EXERCISE
Repeat all of the data precisely.
-- begin RECORDS SUPPLIED --
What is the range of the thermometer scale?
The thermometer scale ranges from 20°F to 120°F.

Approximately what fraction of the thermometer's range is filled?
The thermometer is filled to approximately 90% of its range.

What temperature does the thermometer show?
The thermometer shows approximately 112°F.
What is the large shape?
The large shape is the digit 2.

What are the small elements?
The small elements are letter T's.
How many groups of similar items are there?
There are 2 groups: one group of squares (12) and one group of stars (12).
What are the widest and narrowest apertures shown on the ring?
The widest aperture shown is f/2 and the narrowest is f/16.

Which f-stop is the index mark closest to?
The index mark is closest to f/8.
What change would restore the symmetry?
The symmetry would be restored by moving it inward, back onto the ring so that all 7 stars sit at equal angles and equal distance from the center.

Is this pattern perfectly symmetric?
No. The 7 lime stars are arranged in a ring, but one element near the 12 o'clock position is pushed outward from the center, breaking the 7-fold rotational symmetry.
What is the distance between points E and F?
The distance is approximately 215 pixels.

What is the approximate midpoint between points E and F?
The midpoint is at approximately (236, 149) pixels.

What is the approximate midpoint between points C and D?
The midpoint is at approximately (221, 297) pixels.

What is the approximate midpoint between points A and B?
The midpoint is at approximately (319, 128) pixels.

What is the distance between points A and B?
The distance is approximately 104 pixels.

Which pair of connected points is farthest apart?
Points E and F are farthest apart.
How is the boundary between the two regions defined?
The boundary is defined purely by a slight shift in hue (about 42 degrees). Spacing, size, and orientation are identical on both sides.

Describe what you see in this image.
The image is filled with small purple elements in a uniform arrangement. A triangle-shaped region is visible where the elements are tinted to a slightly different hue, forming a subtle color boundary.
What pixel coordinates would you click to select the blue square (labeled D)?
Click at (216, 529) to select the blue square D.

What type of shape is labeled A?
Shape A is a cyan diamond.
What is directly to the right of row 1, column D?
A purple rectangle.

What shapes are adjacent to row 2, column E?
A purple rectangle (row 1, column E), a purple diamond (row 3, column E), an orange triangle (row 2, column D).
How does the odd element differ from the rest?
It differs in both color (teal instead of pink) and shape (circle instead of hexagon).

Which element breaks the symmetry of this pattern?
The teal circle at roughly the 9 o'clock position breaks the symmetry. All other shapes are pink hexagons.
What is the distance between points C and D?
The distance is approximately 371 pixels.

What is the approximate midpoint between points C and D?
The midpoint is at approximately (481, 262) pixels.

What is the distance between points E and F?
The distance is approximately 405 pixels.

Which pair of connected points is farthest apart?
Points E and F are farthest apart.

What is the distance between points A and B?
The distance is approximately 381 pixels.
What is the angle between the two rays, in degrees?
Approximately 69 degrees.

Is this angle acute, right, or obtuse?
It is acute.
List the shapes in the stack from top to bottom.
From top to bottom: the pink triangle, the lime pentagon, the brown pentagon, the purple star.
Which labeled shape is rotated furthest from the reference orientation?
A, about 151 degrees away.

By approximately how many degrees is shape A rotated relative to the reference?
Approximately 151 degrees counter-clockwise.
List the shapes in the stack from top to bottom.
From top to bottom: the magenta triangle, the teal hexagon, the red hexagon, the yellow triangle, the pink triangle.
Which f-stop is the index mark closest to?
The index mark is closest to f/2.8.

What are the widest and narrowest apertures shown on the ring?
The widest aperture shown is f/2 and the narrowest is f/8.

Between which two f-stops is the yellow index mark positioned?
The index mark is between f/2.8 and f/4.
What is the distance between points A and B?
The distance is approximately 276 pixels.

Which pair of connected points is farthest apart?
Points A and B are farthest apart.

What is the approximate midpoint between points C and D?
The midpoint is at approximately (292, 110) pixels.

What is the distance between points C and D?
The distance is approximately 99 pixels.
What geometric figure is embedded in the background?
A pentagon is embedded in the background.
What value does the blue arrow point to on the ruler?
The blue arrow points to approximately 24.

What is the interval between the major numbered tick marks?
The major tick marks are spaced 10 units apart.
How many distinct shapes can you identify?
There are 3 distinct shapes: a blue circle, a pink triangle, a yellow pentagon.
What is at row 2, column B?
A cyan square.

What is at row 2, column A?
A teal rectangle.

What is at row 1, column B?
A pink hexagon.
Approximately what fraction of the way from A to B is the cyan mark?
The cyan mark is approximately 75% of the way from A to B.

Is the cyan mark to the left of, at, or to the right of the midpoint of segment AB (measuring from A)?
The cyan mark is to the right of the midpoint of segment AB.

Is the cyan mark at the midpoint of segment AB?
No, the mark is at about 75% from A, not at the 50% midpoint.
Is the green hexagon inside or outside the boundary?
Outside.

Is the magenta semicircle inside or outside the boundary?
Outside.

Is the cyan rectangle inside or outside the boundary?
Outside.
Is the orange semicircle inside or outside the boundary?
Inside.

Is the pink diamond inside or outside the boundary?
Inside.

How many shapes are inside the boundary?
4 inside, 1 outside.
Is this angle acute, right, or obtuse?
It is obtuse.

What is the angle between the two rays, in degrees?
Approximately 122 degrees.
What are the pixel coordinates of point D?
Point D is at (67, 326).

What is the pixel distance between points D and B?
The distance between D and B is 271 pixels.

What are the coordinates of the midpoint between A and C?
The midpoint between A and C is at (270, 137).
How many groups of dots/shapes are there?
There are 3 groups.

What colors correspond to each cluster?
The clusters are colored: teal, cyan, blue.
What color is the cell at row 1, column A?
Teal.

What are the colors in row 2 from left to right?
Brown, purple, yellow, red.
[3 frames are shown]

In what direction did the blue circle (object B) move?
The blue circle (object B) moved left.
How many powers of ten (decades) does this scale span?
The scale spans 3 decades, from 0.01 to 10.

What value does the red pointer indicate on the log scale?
-- end RECORDS SUPPLIED --
TASK RESULT
What is the range of the thermometer scale?
The thermometer scale ranges from 20°F to 120°F.

Approximately what fraction of the thermometer's range is filled?
The thermometer is filled to approximately 90% of its range.

What temperature does the thermometer show?
The thermometer shows approximately 112°F.
What is the large shape?
The large shape is the digit 2.

What are the small elements?
The small elements are letter T's.
How many groups of similar items are there?
There are 2 groups: one group of squares (12) and one group of stars (12).
What are the widest and narrowest apertures shown on the ring?
The widest aperture shown is f/2 and the narrowest is f/16.

Which f-stop is the index mark closest to?
The index mark is closest to f/8.
What change would restore the symmetry?
The symmetry would be restored by moving it inward, back onto the ring so that all 7 stars sit at equal angles and equal distance from the center.

Is this pattern perfectly symmetric?
No. The 7 lime stars are arranged in a ring, but one element near the 12 o'clock position is pushed outward from the center, breaking the 7-fold rotational symmetry.
What is the distance between points E and F?
The distance is approximately 215 pixels.

What is the approximate midpoint between points E and F?
The midpoint is at approximately (236, 149) pixels.

What is the approximate midpoint between points C and D?
The midpoint is at approximately (221, 297) pixels.

What is the approximate midpoint between points A and B?
The midpoint is at approximately (319, 128) pixels.

What is the distance between points A and B?
The distance is approximately 104 pixels.

Which pair of connected points is farthest apart?
Points E and F are farthest apart.
How is the boundary between the two regions defined?
The boundary is defined purely by a slight shift in hue (about 42 degrees). Spacing, size, and orientation are identical on both sides.

Describe what you see in this image.
The image is filled with small purple elements in a uniform arrangement. A triangle-shaped region is visible where the elements are tinted to a slightly different hue, forming a subtle color boundary.
What pixel coordinates would you click to select the blue square (labeled D)?
Click at (216, 529) to select the blue square D.

What type of shape is labeled A?
Shape A is a cyan diamond.
What is directly to the right of row 1, column D?
A purple rectangle.

What shapes are adjacent to row 2, column E?
A purple rectangle (row 1, column E), a purple diamond (row 3, column E), an orange triangle (row 2, column D).
How does the odd element differ from the rest?
It differs in both color (teal instead of pink) and shape (circle instead of hexagon).

Which element breaks the symmetry of this pattern?
The teal circle at roughly the 9 o'clock position breaks the symmetry. All other shapes are pink hexagons.
What is the distance between points C and D?
The distance is approximately 371 pixels.

What is the approximate midpoint between points C and D?
The midpoint is at approximately (481, 262) pixels.

What is the distance between points E and F?
The distance is approximately 405 pixels.

Which pair of connected points is farthest apart?
Points E and F are farthest apart.

What is the distance between points A and B?
The distance is approximately 381 pixels.
What is the angle between the two rays, in degrees?
Approximately 69 degrees.

Is this angle acute, right, or obtuse?
It is acute.
List the shapes in the stack from top to bottom.
From top to bottom: the pink triangle, the lime pentagon, the brown pentagon, the purple star.
Which labeled shape is rotated furthest from the reference orientation?
A, about 151 degrees away.

By approximately how many degrees is shape A rotated relative to the reference?
Approximately 151 degrees counter-clockwise.
List the shapes in the stack from top to bottom.
From top to bottom: the magenta triangle, the teal hexagon, the red hexagon, the yellow triangle, the pink triangle.
Which f-stop is the index mark closest to?
The index mark is closest to f/2.8.

What are the widest and narrowest apertures shown on the ring?
The widest aperture shown is f/2 and the narrowest is f/8.

Between which two f-stops is the yellow index mark positioned?
The index mark is between f/2.8 and f/4.
What is the distance between points A and B?
The distance is approximately 276 pixels.

Which pair of connected points is farthest apart?
Points A and B are farthest apart.

What is the approximate midpoint between points C and D?
The midpoint is at approximately (292, 110) pixels.

What is the distance between points C and D?
The distance is approximately 99 pixels.
What geometric figure is embedded in the background?
A pentagon is embedded in the background.
What value does the blue arrow point to on the ruler?
The blue arrow points to approximately 24.

What is the interval between the major numbered tick marks?
The major tick marks are spaced 10 units apart.
How many distinct shapes can you identify?
There are 3 distinct shapes: a blue circle, a pink triangle, a yellow pentagon.
What is at row 2, column B?
A cyan square.

What is at row 2, column A?
A teal rectangle.

What is at row 1, column B?
A pink hexagon.
Approximately what fraction of the way from A to B is the cyan mark?
The cyan mark is approximately 75% of the way from A to B.

Is the cyan mark to the left of, at, or to the right of the midpoint of segment AB (measuring from A)?
The cyan mark is to the right of the midpoint of segment AB.

Is the cyan mark at the midpoint of segment AB?
No, the mark is at about 75% from A, not at the 50% midpoint.
Is the green hexagon inside or outside the boundary?
Outside.

Is the magenta semicircle inside or outside the boundary?
Outside.

Is the cyan rectangle inside or outside the boundary?
Outside.
Is the orange semicircle inside or outside the boundary?
Inside.

Is the pink diamond inside or outside the boundary?
Inside.

How many shapes are inside the boundary?
4 inside, 1 outside.
Is this angle acute, right, or obtuse?
It is obtuse.

What is the angle between the two rays, in degrees?
Approximately 122 degrees.
What are the pixel coordinates of point D?
Point D is at (67, 326).

What is the pixel distance between points D and B?
The distance between D and B is 271 pixels.

What are the coordinates of the midpoint between A and C?
The midpoint between A and C is at (270, 137).
How many groups of dots/shapes are there?
There are 3 groups.

What colors correspond to each cluster?
The clusters are colored: teal, cyan, blue.
What color is the cell at row 1, column A?
Teal.

What are the colors in row 2 from left to right?
Brown, purple, yellow, red.
[3 frames are shown]

In what direction did the blue circle (object B) move?
The blue circle (object B) moved left.
How many powers of ten (decades) does this scale span?
The scale spans 3 decades, from 0.01 to 10.

What value does the red pointer indicate on the log scale?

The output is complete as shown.